TASK STATEMENT →
Find the line with "Where is the center of the lime hexagon?", then retype it and each later line through the last, exactly. Leave out pictures.

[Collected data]
★ ★ ★ ★
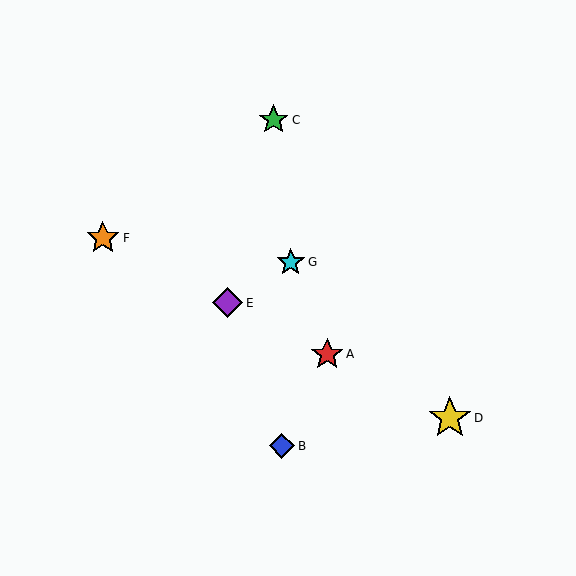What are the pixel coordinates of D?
Object D is at (450, 418).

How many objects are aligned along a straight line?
4 objects (A, D, E, F) are aligned along a straight line.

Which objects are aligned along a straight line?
Objects A, D, E, F are aligned along a straight line.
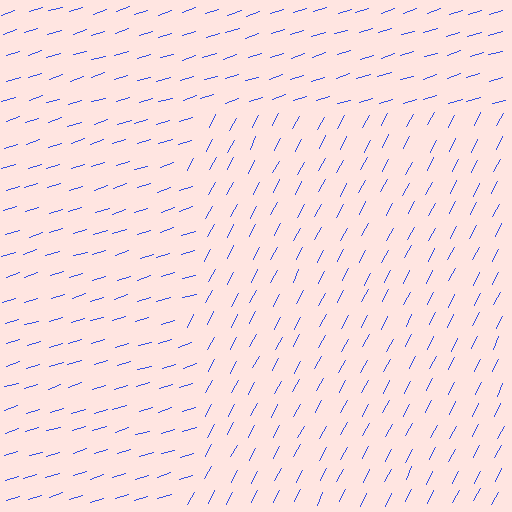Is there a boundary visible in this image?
Yes, there is a texture boundary formed by a change in line orientation.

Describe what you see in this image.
The image is filled with small blue line segments. A rectangle region in the image has lines oriented differently from the surrounding lines, creating a visible texture boundary.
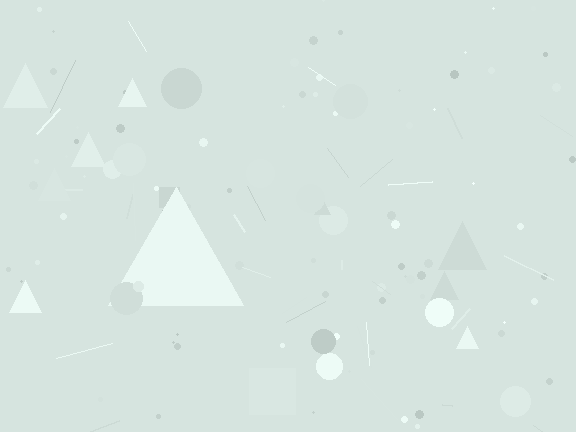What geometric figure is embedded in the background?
A triangle is embedded in the background.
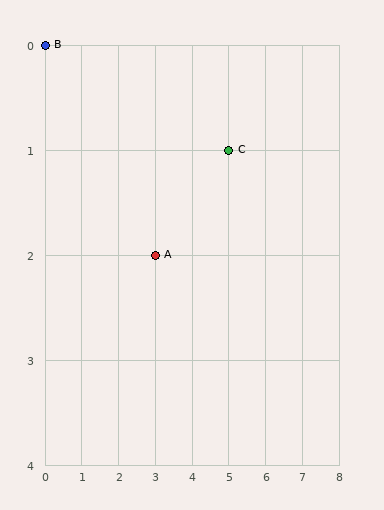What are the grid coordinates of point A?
Point A is at grid coordinates (3, 2).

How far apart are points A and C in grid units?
Points A and C are 2 columns and 1 row apart (about 2.2 grid units diagonally).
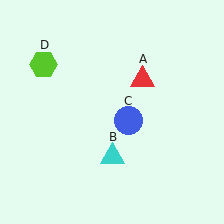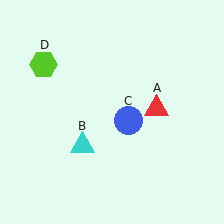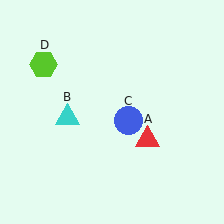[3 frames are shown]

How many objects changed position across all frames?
2 objects changed position: red triangle (object A), cyan triangle (object B).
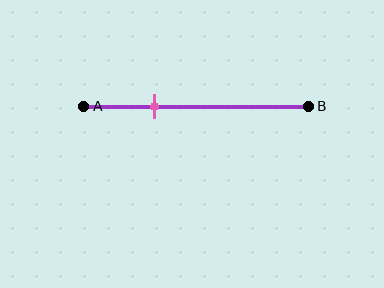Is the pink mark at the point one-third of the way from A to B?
Yes, the mark is approximately at the one-third point.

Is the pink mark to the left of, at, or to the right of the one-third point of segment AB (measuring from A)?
The pink mark is approximately at the one-third point of segment AB.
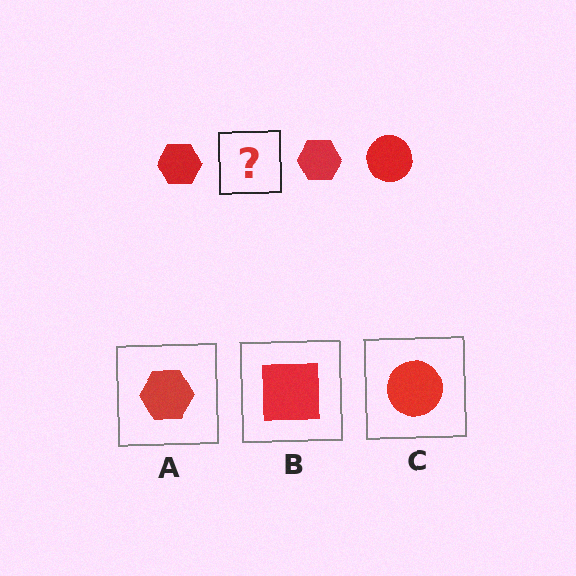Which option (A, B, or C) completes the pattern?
C.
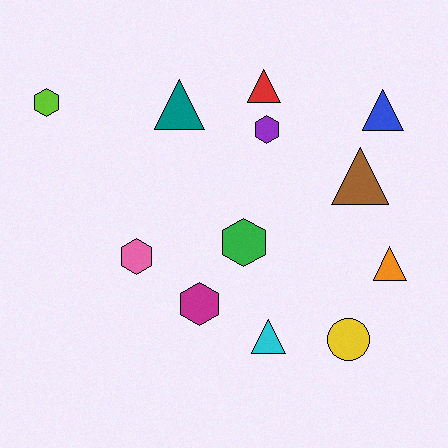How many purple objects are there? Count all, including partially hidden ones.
There is 1 purple object.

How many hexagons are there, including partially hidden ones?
There are 5 hexagons.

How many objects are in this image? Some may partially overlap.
There are 12 objects.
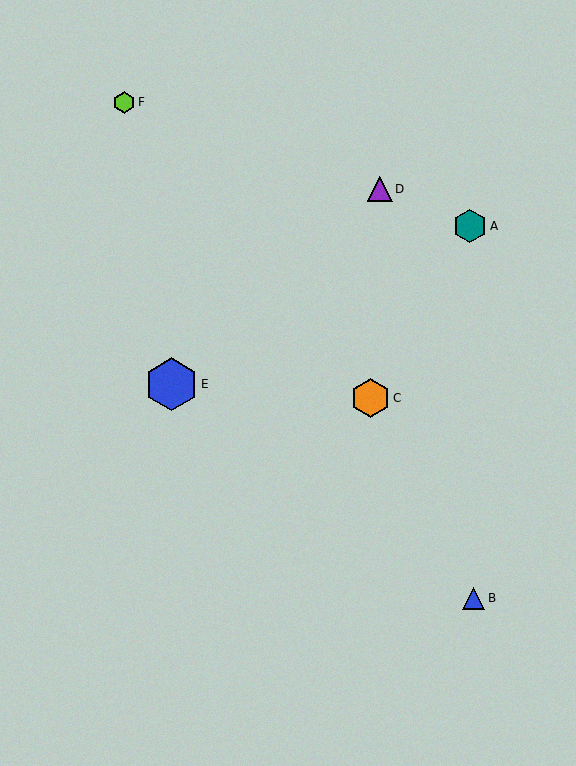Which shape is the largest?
The blue hexagon (labeled E) is the largest.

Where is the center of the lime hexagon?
The center of the lime hexagon is at (124, 102).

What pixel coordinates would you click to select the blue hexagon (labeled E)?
Click at (172, 384) to select the blue hexagon E.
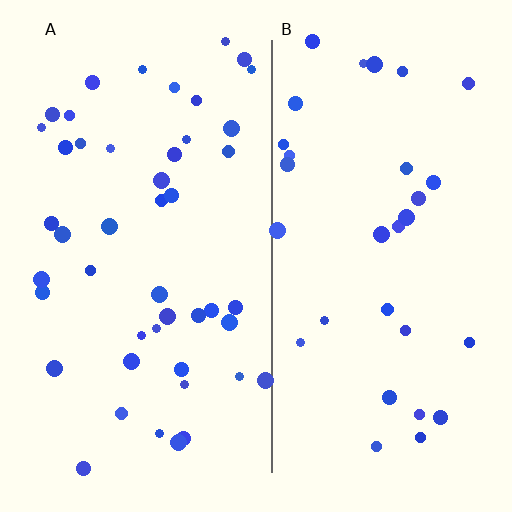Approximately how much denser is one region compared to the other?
Approximately 1.5× — region A over region B.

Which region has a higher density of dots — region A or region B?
A (the left).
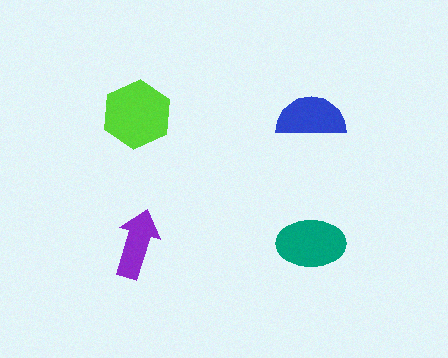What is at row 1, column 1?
A lime hexagon.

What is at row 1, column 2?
A blue semicircle.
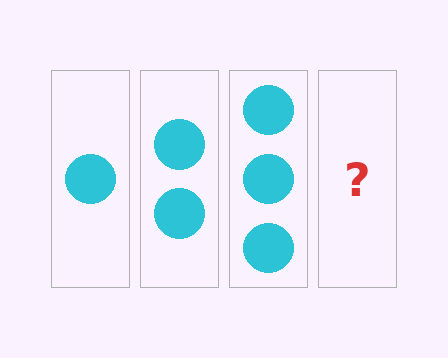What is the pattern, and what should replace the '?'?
The pattern is that each step adds one more circle. The '?' should be 4 circles.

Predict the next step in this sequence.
The next step is 4 circles.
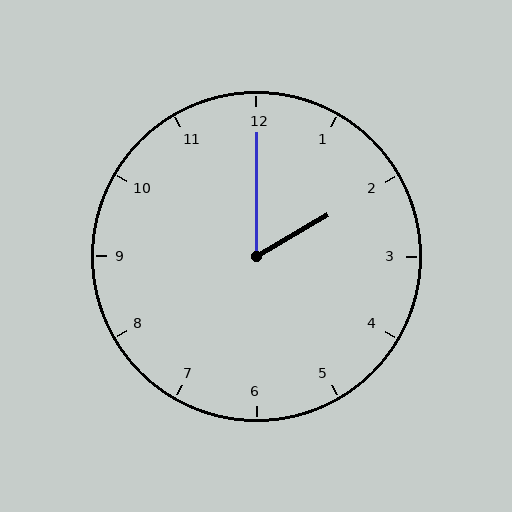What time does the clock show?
2:00.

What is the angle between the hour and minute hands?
Approximately 60 degrees.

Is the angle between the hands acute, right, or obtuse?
It is acute.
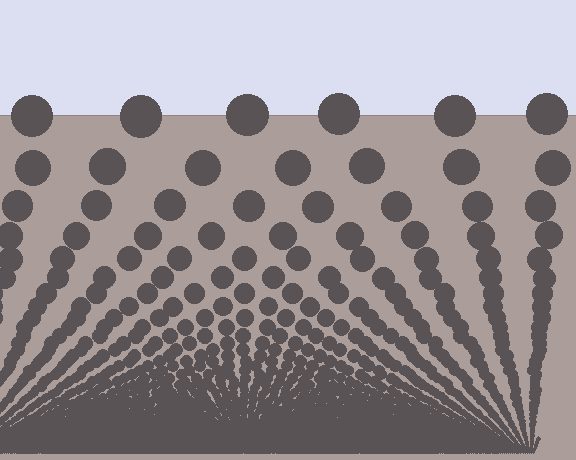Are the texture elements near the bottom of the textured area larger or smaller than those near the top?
Smaller. The gradient is inverted — elements near the bottom are smaller and denser.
★ ★ ★ ★
TASK RESULT →
Where is the center of the lime hexagon?
The center of the lime hexagon is at (124, 102).

What pixel coordinates would you click to select the blue hexagon (labeled E)?
Click at (172, 384) to select the blue hexagon E.
Approximately how much denser is one region compared to the other?
Approximately 1.5× — region A over region B.

Which region has a higher density of dots — region A or region B?
A (the left).
What is at row 1, column 1?
A lime hexagon.

What is at row 1, column 2?
A blue semicircle.
What is the pattern, and what should replace the '?'?
The pattern is that each step adds one more circle. The '?' should be 4 circles.

Predict the next step in this sequence.
The next step is 4 circles.
What time does the clock show?
2:00.

What is the angle between the hour and minute hands?
Approximately 60 degrees.

Is the angle between the hands acute, right, or obtuse?
It is acute.
Are the texture elements near the bottom of the textured area larger or smaller than those near the top?
Smaller. The gradient is inverted — elements near the bottom are smaller and denser.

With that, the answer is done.